**DIRECTIONS**
Pick out every line in the entries below that contains the string "lung", and copy each of those lines in full.

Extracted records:
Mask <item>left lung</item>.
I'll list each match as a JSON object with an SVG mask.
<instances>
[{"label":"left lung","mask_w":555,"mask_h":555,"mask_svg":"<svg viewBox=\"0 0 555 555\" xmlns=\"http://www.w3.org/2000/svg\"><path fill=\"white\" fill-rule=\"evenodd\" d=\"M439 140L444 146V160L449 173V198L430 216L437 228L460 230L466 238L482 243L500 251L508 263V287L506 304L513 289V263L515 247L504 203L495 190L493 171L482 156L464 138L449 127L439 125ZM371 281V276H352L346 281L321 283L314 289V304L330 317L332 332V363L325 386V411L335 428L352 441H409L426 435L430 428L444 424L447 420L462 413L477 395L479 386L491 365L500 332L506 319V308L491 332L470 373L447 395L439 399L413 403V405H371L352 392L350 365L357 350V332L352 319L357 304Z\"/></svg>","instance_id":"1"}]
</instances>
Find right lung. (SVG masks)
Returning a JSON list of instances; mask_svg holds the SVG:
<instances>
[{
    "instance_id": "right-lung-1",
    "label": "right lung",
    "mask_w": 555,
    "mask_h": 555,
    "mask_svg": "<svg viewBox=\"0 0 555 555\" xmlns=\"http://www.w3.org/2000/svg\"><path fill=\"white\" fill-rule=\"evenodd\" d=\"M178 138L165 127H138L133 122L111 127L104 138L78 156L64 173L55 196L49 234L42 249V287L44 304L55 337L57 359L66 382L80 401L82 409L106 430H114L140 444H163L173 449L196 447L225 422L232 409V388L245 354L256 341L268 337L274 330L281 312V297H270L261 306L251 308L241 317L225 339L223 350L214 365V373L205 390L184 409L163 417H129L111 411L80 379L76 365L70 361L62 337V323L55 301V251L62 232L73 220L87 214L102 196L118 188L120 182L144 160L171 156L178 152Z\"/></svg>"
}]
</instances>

**FINAL ANSWER**
Mask <item>left lung</item>.
[{"label":"left lung","mask_w":555,"mask_h":555,"mask_svg":"<svg viewBox=\"0 0 555 555\" xmlns=\"http://www.w3.org/2000/svg\"><path fill=\"white\" fill-rule=\"evenodd\" d=\"M439 140L444 146V160L449 173V198L430 216L437 228L460 230L466 238L482 243L500 251L508 263V287L506 304L513 289V263L515 247L504 203L495 190L493 171L482 156L464 138L449 127L439 125ZM371 281V276H352L346 281L321 283L314 289V304L330 317L332 332V363L325 386V411L335 428L352 441H409L426 435L430 428L444 424L447 420L462 413L477 395L479 386L491 365L500 332L506 319V308L491 332L470 373L447 395L439 399L413 403V405H371L352 392L350 365L357 350V332L352 319L357 304Z\"/></svg>","instance_id":"1"}]
Find right lung. (SVG masks)
    "instance_id": "right-lung-1",
    "label": "right lung",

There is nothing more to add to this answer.